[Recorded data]
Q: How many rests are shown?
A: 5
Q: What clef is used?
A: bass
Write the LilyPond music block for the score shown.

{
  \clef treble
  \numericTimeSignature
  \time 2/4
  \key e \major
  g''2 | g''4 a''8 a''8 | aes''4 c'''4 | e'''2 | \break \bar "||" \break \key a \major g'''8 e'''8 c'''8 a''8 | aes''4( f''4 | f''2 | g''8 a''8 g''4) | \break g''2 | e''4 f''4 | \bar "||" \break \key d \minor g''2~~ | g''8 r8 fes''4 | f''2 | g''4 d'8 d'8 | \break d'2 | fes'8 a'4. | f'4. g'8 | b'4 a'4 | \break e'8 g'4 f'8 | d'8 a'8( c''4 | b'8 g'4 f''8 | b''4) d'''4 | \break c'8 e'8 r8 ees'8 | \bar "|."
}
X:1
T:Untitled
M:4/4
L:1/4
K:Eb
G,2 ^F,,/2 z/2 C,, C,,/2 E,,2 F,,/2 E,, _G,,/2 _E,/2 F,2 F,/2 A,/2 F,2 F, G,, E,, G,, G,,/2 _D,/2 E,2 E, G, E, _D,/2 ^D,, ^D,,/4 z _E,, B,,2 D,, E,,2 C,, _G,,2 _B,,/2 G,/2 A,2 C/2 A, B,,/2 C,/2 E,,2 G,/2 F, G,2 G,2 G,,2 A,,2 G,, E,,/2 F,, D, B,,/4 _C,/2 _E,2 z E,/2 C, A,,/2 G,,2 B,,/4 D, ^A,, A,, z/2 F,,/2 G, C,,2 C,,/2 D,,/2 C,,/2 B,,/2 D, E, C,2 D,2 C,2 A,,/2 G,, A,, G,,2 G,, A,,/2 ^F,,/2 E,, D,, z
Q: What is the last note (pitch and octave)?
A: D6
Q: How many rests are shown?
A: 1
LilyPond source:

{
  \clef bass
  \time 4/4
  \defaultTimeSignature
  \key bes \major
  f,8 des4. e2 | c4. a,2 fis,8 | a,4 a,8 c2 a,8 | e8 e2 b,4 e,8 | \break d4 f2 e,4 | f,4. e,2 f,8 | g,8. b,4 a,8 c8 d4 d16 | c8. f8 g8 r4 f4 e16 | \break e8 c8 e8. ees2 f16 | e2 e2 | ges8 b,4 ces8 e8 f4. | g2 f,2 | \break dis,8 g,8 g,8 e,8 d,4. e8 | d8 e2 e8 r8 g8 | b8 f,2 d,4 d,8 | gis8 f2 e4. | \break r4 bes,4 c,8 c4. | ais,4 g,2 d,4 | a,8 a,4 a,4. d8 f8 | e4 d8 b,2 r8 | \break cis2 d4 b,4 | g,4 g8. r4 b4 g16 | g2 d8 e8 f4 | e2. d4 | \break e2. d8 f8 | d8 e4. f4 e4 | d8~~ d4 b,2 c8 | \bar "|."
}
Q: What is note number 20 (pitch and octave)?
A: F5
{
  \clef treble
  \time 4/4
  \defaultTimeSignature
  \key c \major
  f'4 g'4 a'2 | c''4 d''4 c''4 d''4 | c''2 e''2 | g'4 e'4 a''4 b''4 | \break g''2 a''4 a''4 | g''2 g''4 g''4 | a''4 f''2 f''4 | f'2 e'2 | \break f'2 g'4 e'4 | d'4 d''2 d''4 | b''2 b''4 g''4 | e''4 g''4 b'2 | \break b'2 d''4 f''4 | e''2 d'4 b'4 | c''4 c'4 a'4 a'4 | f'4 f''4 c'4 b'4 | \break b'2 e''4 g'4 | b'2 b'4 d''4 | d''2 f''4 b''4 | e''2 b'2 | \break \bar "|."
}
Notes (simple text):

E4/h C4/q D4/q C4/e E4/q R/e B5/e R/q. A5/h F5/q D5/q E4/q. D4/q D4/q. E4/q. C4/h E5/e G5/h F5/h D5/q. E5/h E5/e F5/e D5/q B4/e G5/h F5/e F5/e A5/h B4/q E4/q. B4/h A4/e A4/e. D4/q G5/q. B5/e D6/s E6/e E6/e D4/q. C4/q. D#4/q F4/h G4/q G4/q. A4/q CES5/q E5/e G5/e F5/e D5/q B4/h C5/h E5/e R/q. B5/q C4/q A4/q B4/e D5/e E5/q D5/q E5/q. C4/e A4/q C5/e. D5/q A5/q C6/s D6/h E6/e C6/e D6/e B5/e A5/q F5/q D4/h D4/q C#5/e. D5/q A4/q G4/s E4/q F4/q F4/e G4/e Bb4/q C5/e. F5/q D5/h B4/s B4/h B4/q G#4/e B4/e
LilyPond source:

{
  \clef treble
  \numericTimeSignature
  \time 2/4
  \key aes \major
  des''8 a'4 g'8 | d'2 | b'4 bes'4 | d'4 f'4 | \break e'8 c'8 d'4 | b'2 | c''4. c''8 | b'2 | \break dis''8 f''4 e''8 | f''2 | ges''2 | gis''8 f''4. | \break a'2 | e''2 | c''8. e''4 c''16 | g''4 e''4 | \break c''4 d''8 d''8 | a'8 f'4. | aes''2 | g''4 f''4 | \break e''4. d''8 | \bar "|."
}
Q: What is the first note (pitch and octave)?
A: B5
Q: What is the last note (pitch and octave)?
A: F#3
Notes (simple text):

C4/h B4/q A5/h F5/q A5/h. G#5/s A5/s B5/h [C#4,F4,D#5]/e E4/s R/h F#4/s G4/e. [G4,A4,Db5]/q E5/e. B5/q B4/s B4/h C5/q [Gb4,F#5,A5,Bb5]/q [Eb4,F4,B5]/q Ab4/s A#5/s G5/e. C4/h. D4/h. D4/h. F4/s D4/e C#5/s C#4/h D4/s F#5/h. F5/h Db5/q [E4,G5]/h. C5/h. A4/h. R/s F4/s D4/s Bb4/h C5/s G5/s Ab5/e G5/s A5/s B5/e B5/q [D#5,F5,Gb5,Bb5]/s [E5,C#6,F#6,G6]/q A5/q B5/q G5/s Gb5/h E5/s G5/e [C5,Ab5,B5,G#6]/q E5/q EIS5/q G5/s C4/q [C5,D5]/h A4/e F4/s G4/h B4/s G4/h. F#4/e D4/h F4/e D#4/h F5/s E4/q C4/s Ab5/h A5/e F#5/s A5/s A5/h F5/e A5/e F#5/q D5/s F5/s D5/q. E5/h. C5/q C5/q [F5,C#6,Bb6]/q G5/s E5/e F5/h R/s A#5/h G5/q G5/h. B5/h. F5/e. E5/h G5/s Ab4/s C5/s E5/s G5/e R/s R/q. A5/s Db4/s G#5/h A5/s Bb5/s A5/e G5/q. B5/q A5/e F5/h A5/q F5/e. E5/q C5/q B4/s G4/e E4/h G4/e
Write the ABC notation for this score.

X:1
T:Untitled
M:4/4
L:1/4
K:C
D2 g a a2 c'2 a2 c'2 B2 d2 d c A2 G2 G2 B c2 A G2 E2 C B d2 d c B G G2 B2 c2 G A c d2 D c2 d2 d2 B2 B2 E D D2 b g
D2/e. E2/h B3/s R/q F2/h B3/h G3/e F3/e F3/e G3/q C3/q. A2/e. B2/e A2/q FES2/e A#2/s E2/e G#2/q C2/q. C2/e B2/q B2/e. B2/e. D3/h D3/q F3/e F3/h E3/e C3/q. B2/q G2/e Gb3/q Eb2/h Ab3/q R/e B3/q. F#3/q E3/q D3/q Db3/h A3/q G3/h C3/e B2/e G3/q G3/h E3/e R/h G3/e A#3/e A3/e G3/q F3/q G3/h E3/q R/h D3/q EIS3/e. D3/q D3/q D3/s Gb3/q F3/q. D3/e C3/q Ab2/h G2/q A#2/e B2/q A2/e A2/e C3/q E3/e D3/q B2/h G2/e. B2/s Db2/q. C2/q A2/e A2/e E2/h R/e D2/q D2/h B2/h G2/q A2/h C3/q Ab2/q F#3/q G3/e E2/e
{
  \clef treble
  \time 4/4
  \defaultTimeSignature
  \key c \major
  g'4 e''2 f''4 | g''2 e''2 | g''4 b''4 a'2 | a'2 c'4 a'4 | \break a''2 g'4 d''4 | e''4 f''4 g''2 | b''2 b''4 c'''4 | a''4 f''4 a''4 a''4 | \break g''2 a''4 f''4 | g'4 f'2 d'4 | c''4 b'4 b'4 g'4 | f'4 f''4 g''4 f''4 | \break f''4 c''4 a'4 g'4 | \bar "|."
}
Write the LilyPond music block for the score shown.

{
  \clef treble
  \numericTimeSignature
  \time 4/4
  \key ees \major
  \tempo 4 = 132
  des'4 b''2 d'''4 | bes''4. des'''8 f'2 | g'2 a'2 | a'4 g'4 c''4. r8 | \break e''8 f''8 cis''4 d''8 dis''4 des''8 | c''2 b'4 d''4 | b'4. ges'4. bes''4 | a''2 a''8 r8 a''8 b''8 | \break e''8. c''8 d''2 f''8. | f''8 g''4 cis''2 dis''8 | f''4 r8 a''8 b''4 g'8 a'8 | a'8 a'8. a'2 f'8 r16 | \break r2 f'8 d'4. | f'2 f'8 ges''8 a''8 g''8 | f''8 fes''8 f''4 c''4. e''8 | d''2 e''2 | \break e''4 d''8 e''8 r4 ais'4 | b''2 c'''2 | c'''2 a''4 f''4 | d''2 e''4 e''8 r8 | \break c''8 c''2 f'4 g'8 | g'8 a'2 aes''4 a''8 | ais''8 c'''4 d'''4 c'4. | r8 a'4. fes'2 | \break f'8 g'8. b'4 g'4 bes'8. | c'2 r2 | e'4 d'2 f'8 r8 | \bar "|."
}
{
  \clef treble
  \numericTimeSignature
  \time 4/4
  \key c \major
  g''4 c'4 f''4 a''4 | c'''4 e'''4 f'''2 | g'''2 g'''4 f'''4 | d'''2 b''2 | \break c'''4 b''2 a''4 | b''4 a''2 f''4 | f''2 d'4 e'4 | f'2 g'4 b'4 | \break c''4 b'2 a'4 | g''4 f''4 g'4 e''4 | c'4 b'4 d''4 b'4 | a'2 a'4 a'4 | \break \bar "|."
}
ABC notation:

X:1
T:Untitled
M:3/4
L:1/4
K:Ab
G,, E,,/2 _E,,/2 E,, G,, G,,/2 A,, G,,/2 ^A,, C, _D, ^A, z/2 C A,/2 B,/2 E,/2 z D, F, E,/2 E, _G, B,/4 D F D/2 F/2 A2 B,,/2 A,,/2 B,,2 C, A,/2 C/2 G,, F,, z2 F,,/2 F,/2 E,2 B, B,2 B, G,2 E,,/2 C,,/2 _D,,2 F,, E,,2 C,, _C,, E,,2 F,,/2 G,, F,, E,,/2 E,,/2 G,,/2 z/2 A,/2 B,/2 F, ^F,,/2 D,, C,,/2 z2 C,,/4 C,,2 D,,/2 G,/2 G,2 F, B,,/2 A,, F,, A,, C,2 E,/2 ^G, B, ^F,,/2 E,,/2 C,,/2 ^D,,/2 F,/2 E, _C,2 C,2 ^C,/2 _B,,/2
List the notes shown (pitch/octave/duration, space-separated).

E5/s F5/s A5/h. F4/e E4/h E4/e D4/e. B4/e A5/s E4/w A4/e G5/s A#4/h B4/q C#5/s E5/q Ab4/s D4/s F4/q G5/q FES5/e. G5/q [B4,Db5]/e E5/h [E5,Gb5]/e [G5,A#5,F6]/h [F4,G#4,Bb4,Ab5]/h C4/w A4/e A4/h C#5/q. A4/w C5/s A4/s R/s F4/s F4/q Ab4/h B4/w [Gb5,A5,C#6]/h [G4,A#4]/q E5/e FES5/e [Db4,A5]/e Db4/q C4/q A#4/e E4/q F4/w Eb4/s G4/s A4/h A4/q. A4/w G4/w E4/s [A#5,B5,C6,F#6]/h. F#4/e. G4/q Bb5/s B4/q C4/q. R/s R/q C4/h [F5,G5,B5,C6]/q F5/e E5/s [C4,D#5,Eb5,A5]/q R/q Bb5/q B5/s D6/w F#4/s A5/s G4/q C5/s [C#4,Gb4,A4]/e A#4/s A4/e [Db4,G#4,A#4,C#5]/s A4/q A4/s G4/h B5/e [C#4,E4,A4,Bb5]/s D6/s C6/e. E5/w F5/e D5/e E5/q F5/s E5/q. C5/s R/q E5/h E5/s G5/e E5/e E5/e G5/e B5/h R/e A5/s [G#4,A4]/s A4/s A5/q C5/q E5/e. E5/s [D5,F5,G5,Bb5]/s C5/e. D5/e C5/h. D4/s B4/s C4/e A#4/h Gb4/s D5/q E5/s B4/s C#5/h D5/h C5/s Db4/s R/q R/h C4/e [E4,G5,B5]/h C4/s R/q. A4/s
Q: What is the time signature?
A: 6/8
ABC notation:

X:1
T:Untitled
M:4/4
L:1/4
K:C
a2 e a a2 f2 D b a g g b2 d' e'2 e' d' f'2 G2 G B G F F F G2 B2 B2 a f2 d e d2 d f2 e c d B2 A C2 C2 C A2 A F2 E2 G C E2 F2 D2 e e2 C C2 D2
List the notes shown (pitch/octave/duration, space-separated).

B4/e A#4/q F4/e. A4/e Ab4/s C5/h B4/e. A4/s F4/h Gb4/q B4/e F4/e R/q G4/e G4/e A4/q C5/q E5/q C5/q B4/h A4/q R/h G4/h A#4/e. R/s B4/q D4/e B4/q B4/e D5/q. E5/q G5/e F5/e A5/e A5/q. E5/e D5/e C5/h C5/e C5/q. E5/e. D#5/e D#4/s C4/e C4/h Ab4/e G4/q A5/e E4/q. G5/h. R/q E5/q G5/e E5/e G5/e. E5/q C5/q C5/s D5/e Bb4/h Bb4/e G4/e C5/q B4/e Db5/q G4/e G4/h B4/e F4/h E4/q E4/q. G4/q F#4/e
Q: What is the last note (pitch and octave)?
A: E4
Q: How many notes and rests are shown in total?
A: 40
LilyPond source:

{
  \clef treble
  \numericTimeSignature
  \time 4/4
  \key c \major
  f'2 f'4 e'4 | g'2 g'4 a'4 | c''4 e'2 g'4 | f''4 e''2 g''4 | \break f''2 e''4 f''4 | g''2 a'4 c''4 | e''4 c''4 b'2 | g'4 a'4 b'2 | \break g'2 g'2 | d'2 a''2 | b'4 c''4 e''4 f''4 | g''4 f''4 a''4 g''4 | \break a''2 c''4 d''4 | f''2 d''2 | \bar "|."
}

- WRITTEN INSTRUCTION -
Reproduce verbatim the entries from the line containing "B4/e A#4/q F4/e." through the end of the entries, including both of those lines.

- RIGHT ANSWER -
B4/e A#4/q F4/e. A4/e Ab4/s C5/h B4/e. A4/s F4/h Gb4/q B4/e F4/e R/q G4/e G4/e A4/q C5/q E5/q C5/q B4/h A4/q R/h G4/h A#4/e. R/s B4/q D4/e B4/q B4/e D5/q. E5/q G5/e F5/e A5/e A5/q. E5/e D5/e C5/h C5/e C5/q. E5/e. D#5/e D#4/s C4/e C4/h Ab4/e G4/q A5/e E4/q. G5/h. R/q E5/q G5/e E5/e G5/e. E5/q C5/q C5/s D5/e Bb4/h Bb4/e G4/e C5/q B4/e Db5/q G4/e G4/h B4/e F4/h E4/q E4/q. G4/q F#4/e
Q: What is the last note (pitch and octave)?
A: E4
Q: How many notes and rests are shown in total?
A: 40
LilyPond source:

{
  \clef treble
  \numericTimeSignature
  \time 4/4
  \key c \major
  f'2 f'4 e'4 | g'2 g'4 a'4 | c''4 e'2 g'4 | f''4 e''2 g''4 | \break f''2 e''4 f''4 | g''2 a'4 c''4 | e''4 c''4 b'2 | g'4 a'4 b'2 | \break g'2 g'2 | d'2 a''2 | b'4 c''4 e''4 f''4 | g''4 f''4 a''4 g''4 | \break a''2 c''4 d''4 | f''2 d''2 | \bar "|."
}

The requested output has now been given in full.